Problem to work on
Quote all of the data that follows exactly as written, skipping the images.

Records for the task

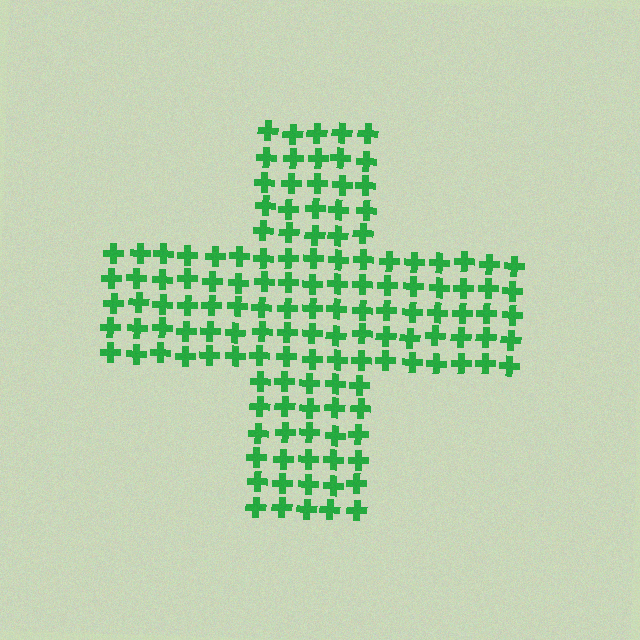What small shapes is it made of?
It is made of small crosses.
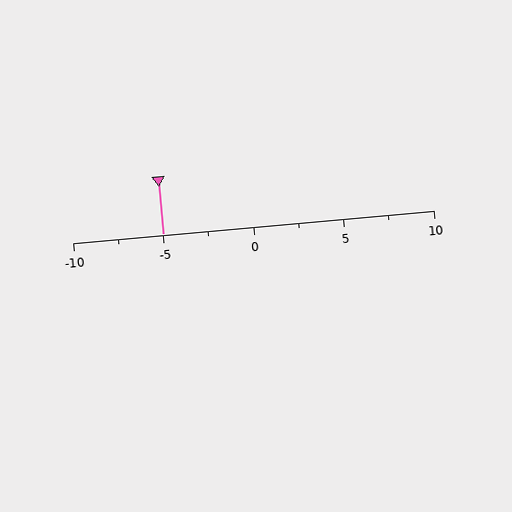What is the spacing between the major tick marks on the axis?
The major ticks are spaced 5 apart.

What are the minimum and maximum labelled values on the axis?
The axis runs from -10 to 10.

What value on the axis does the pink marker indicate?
The marker indicates approximately -5.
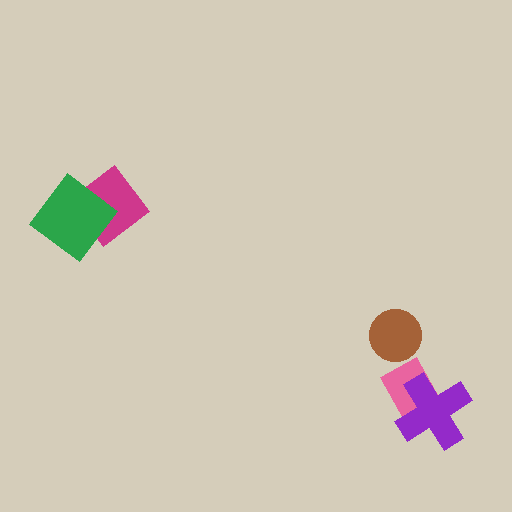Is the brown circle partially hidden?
No, no other shape covers it.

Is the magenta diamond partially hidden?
Yes, it is partially covered by another shape.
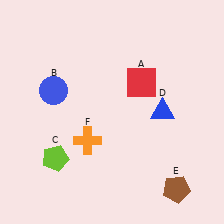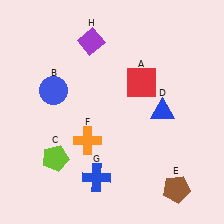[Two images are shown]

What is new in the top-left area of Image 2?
A purple diamond (H) was added in the top-left area of Image 2.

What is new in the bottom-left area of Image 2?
A blue cross (G) was added in the bottom-left area of Image 2.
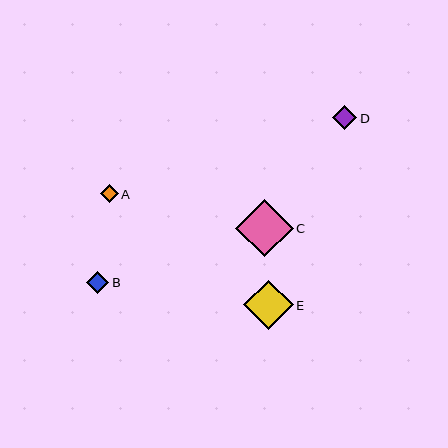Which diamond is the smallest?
Diamond A is the smallest with a size of approximately 18 pixels.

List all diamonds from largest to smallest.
From largest to smallest: C, E, D, B, A.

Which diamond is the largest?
Diamond C is the largest with a size of approximately 57 pixels.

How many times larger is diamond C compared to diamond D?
Diamond C is approximately 2.3 times the size of diamond D.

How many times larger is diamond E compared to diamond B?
Diamond E is approximately 2.3 times the size of diamond B.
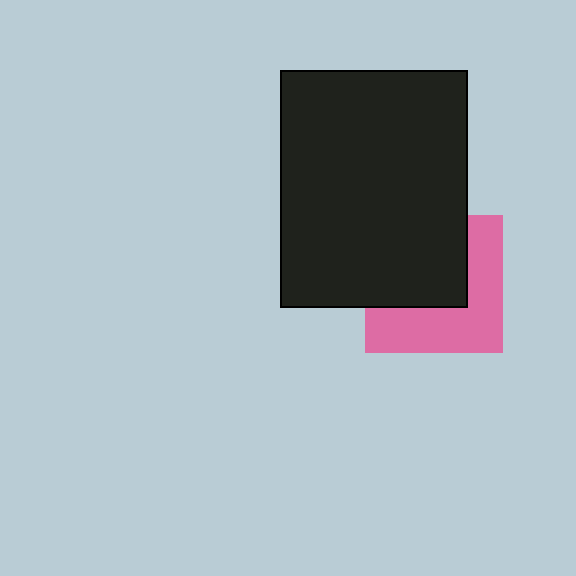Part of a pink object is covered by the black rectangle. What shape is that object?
It is a square.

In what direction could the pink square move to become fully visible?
The pink square could move toward the lower-right. That would shift it out from behind the black rectangle entirely.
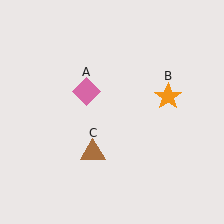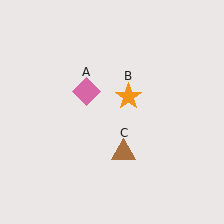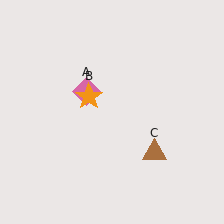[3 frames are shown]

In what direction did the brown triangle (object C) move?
The brown triangle (object C) moved right.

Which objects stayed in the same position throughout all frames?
Pink diamond (object A) remained stationary.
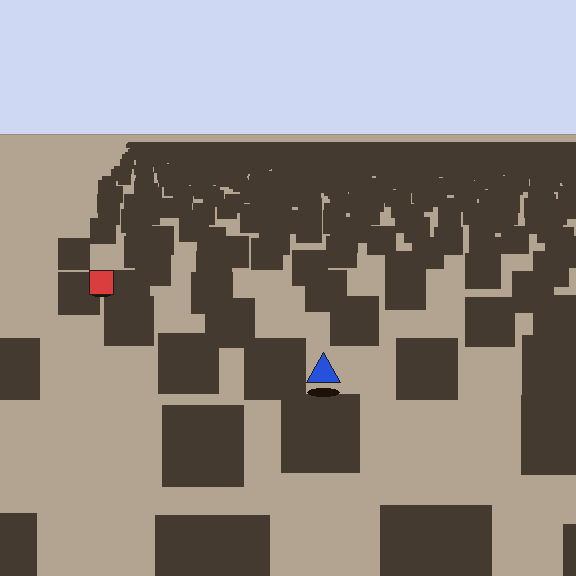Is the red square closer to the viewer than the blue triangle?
No. The blue triangle is closer — you can tell from the texture gradient: the ground texture is coarser near it.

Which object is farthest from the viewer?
The red square is farthest from the viewer. It appears smaller and the ground texture around it is denser.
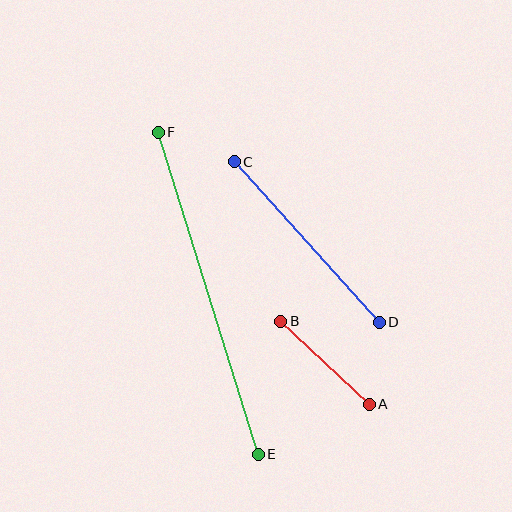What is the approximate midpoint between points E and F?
The midpoint is at approximately (208, 293) pixels.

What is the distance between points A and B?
The distance is approximately 121 pixels.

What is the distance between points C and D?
The distance is approximately 217 pixels.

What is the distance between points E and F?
The distance is approximately 337 pixels.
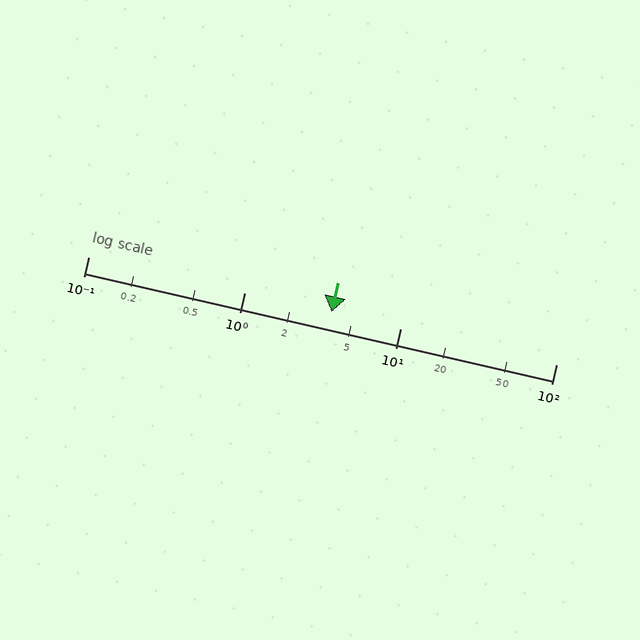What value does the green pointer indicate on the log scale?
The pointer indicates approximately 3.6.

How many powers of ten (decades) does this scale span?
The scale spans 3 decades, from 0.1 to 100.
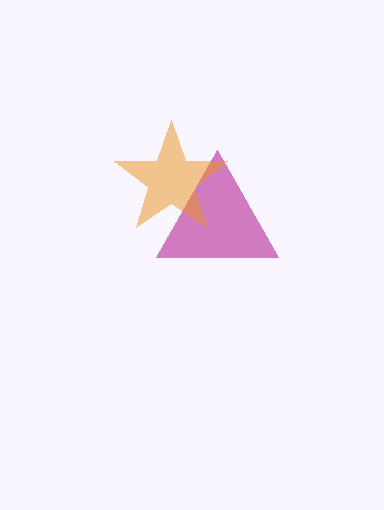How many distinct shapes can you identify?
There are 2 distinct shapes: a magenta triangle, an orange star.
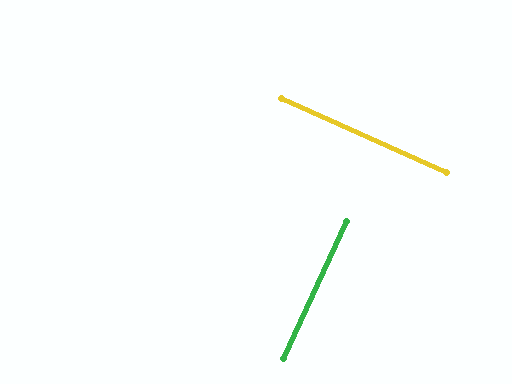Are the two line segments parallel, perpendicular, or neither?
Perpendicular — they meet at approximately 89°.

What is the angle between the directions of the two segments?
Approximately 89 degrees.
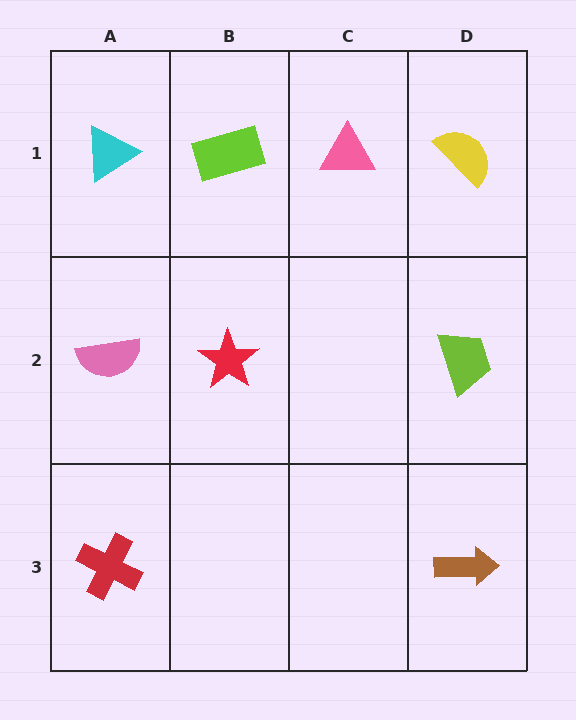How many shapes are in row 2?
3 shapes.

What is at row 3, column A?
A red cross.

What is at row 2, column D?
A lime trapezoid.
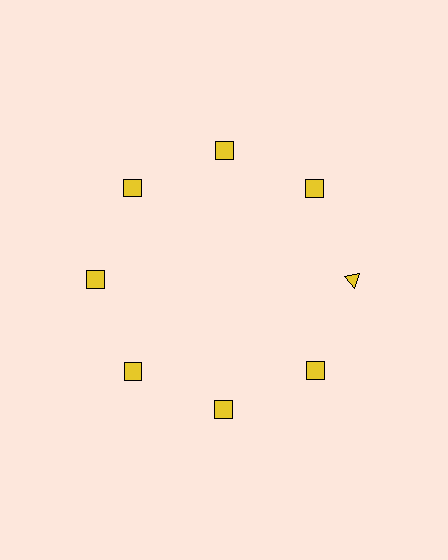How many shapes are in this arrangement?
There are 8 shapes arranged in a ring pattern.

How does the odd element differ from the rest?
It has a different shape: triangle instead of square.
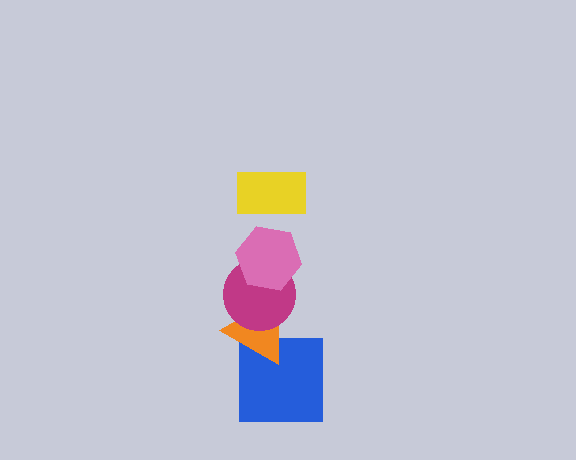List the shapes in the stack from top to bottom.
From top to bottom: the yellow rectangle, the pink hexagon, the magenta circle, the orange triangle, the blue square.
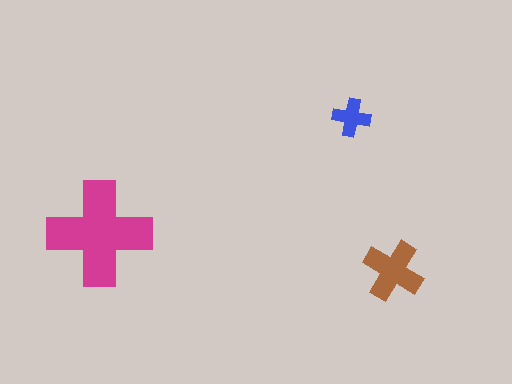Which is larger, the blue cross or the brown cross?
The brown one.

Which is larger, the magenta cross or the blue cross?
The magenta one.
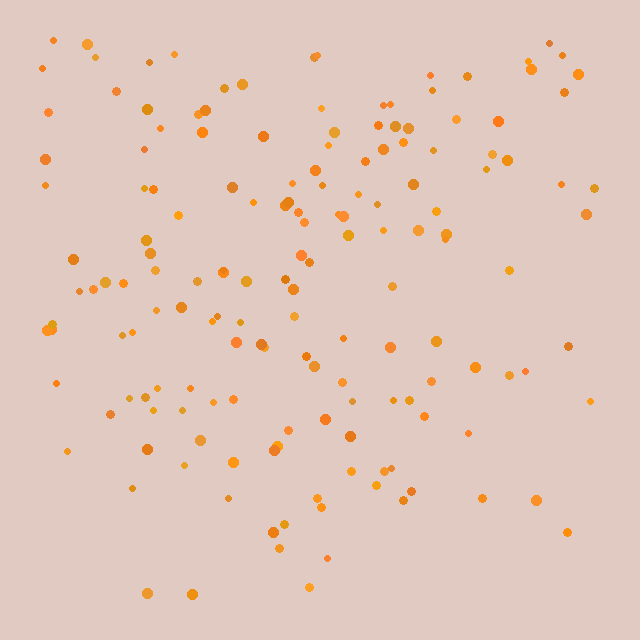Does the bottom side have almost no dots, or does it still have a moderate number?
Still a moderate number, just noticeably fewer than the top.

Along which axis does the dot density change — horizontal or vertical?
Vertical.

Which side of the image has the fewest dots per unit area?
The bottom.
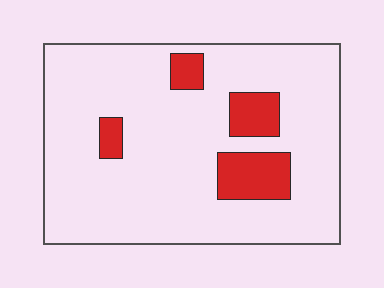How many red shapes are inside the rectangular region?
4.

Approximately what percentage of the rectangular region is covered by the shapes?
Approximately 15%.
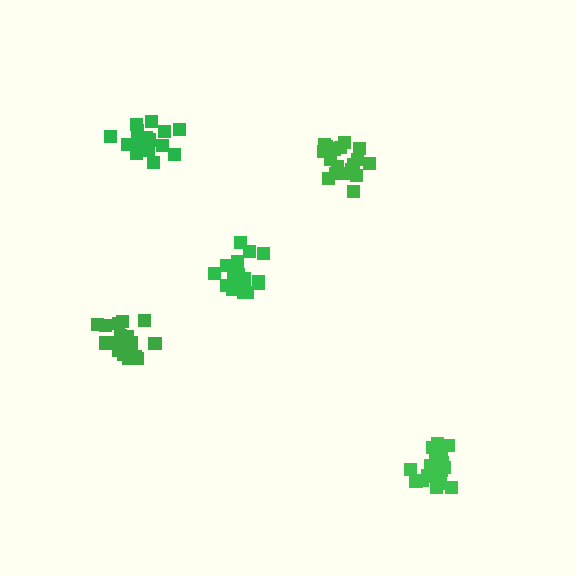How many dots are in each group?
Group 1: 18 dots, Group 2: 15 dots, Group 3: 20 dots, Group 4: 19 dots, Group 5: 19 dots (91 total).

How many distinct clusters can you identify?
There are 5 distinct clusters.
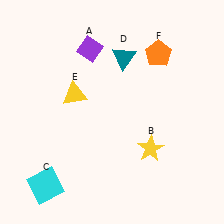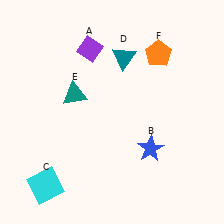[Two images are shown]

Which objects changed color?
B changed from yellow to blue. E changed from yellow to teal.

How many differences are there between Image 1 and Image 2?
There are 2 differences between the two images.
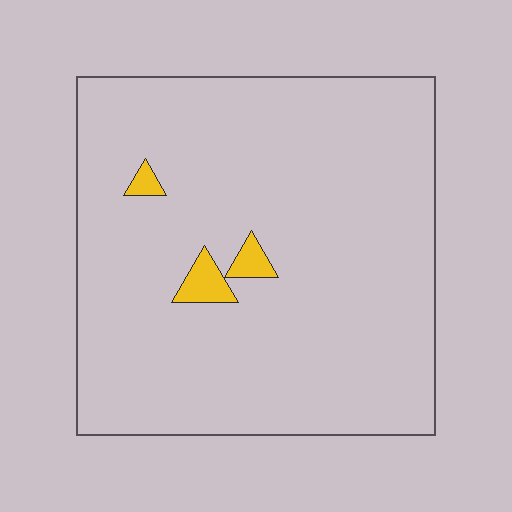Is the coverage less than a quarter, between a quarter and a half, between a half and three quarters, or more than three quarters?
Less than a quarter.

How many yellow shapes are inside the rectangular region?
3.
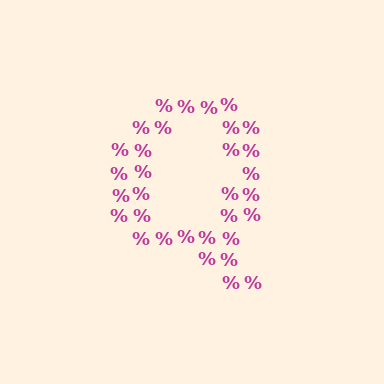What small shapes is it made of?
It is made of small percent signs.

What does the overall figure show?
The overall figure shows the letter Q.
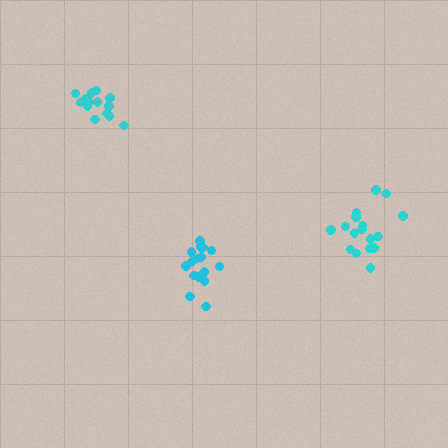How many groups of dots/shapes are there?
There are 3 groups.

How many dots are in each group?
Group 1: 17 dots, Group 2: 15 dots, Group 3: 18 dots (50 total).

Reply
What small shapes is it made of?
It is made of small crosses.
What is the spacing between the major tick marks on the axis?
The major ticks are spaced 5 apart.

What are the minimum and maximum labelled values on the axis?
The axis runs from -10 to 10.

What value on the axis does the pink marker indicate?
The marker indicates approximately -5.
Is the brown circle partially hidden?
No, no other shape covers it.

Is the magenta diamond partially hidden?
Yes, it is partially covered by another shape.
[Two images are shown]

What is new in the top-left area of Image 2?
A purple diamond (H) was added in the top-left area of Image 2.

What is new in the bottom-left area of Image 2?
A blue cross (G) was added in the bottom-left area of Image 2.
Which diamond is the smallest?
Diamond A is the smallest with a size of approximately 18 pixels.

List all diamonds from largest to smallest.
From largest to smallest: C, E, D, B, A.

Which diamond is the largest?
Diamond C is the largest with a size of approximately 57 pixels.

How many times larger is diamond C compared to diamond D?
Diamond C is approximately 2.3 times the size of diamond D.

How many times larger is diamond E compared to diamond B?
Diamond E is approximately 2.3 times the size of diamond B.
Part of a pink object is covered by the black rectangle. What shape is that object?
It is a square.

In what direction could the pink square move to become fully visible?
The pink square could move toward the lower-right. That would shift it out from behind the black rectangle entirely.
[3 frames are shown]

In what direction did the brown triangle (object C) move?
The brown triangle (object C) moved right.

Which objects stayed in the same position throughout all frames?
Pink diamond (object A) remained stationary.
Is the red square closer to the viewer than the blue triangle?
No. The blue triangle is closer — you can tell from the texture gradient: the ground texture is coarser near it.

Which object is farthest from the viewer?
The red square is farthest from the viewer. It appears smaller and the ground texture around it is denser.
What is the approximate midpoint between points E and F?
The midpoint is at approximately (208, 293) pixels.

What is the distance between points A and B?
The distance is approximately 121 pixels.

What is the distance between points C and D?
The distance is approximately 217 pixels.

What is the distance between points E and F?
The distance is approximately 337 pixels.
What value does the green pointer indicate on the log scale?
The pointer indicates approximately 3.6.

How many powers of ten (decades) does this scale span?
The scale spans 3 decades, from 0.1 to 100.
How many distinct shapes can you identify?
There are 2 distinct shapes: a magenta triangle, an orange star.
Are the two line segments parallel, perpendicular, or neither?
Perpendicular — they meet at approximately 89°.

What is the angle between the directions of the two segments?
Approximately 89 degrees.
How many shapes are in row 2?
3 shapes.

What is at row 3, column A?
A red cross.

What is at row 2, column D?
A lime trapezoid.
How many shapes are in this arrangement?
There are 8 shapes arranged in a ring pattern.

How does the odd element differ from the rest?
It has a different shape: triangle instead of square.
List the shapes in the stack from top to bottom.
From top to bottom: the yellow rectangle, the pink hexagon, the magenta circle, the orange triangle, the blue square.
Which is larger, the blue cross or the brown cross?
The brown one.

Which is larger, the magenta cross or the blue cross?
The magenta one.
Does the bottom side have almost no dots, or does it still have a moderate number?
Still a moderate number, just noticeably fewer than the top.

Along which axis does the dot density change — horizontal or vertical?
Vertical.

Which side of the image has the fewest dots per unit area?
The bottom.
How many red shapes are inside the rectangular region?
4.

Approximately what percentage of the rectangular region is covered by the shapes?
Approximately 15%.
How many dots are in each group?
Group 1: 18 dots, Group 2: 15 dots, Group 3: 20 dots, Group 4: 19 dots, Group 5: 19 dots (91 total).

How many distinct clusters can you identify?
There are 5 distinct clusters.
[Two images are shown]

Which objects changed color?
B changed from yellow to blue. E changed from yellow to teal.

How many differences are there between Image 1 and Image 2?
There are 2 differences between the two images.
Is the coverage less than a quarter, between a quarter and a half, between a half and three quarters, or more than three quarters?
Less than a quarter.

How many yellow shapes are inside the rectangular region?
3.
What small shapes is it made of?
It is made of small percent signs.

What does the overall figure show?
The overall figure shows the letter Q.
How many groups of dots/shapes are there?
There are 3 groups.

How many dots are in each group?
Group 1: 17 dots, Group 2: 15 dots, Group 3: 18 dots (50 total).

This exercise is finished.